TASK BRIEF >>
Your task is to transcribe all of the data below exactly, omitting the images.

DATA SHOWN >>

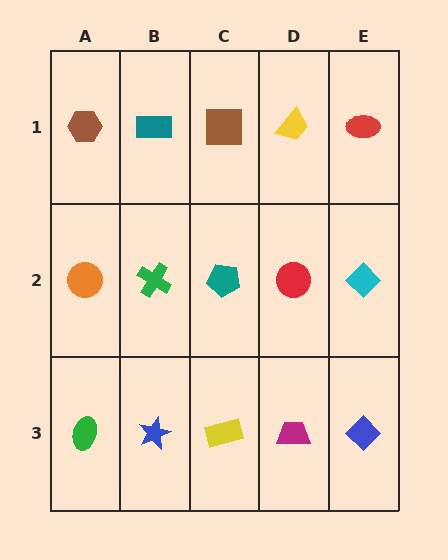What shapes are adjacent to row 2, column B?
A teal rectangle (row 1, column B), a blue star (row 3, column B), an orange circle (row 2, column A), a teal pentagon (row 2, column C).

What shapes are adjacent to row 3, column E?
A cyan diamond (row 2, column E), a magenta trapezoid (row 3, column D).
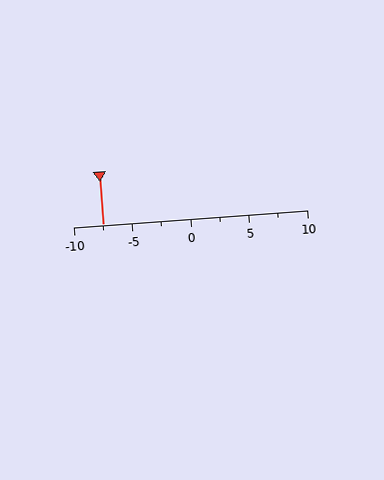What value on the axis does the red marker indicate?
The marker indicates approximately -7.5.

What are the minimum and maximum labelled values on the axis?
The axis runs from -10 to 10.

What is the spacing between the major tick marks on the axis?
The major ticks are spaced 5 apart.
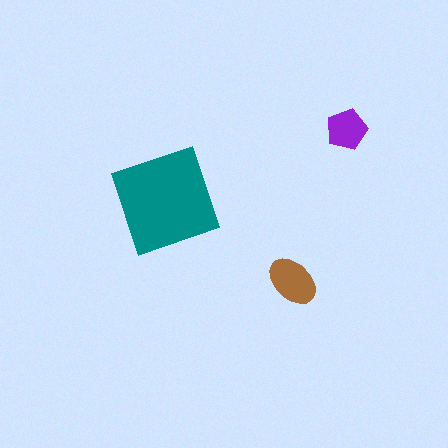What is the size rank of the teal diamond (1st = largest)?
1st.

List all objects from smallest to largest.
The purple pentagon, the brown ellipse, the teal diamond.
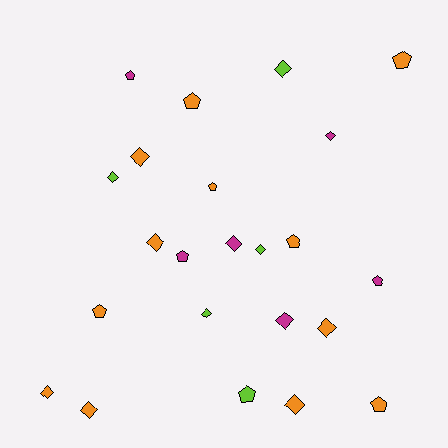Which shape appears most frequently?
Diamond, with 13 objects.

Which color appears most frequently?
Orange, with 12 objects.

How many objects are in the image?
There are 23 objects.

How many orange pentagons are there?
There are 6 orange pentagons.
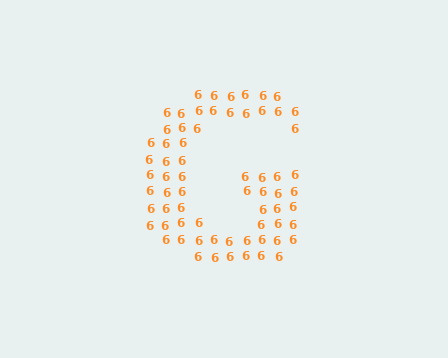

OUTPUT OF THE EXERCISE >>
What shapes are adjacent to row 2, column B?
A teal rectangle (row 1, column B), a blue star (row 3, column B), an orange circle (row 2, column A), a teal pentagon (row 2, column C).

What shapes are adjacent to row 3, column E?
A cyan diamond (row 2, column E), a magenta trapezoid (row 3, column D).
What value on the axis does the red marker indicate?
The marker indicates approximately -7.5.

What are the minimum and maximum labelled values on the axis?
The axis runs from -10 to 10.

What is the spacing between the major tick marks on the axis?
The major ticks are spaced 5 apart.
What is the size rank of the teal diamond (1st = largest)?
1st.

List all objects from smallest to largest.
The purple pentagon, the brown ellipse, the teal diamond.
Which shape appears most frequently?
Diamond, with 13 objects.

Which color appears most frequently?
Orange, with 12 objects.

How many objects are in the image?
There are 23 objects.

How many orange pentagons are there?
There are 6 orange pentagons.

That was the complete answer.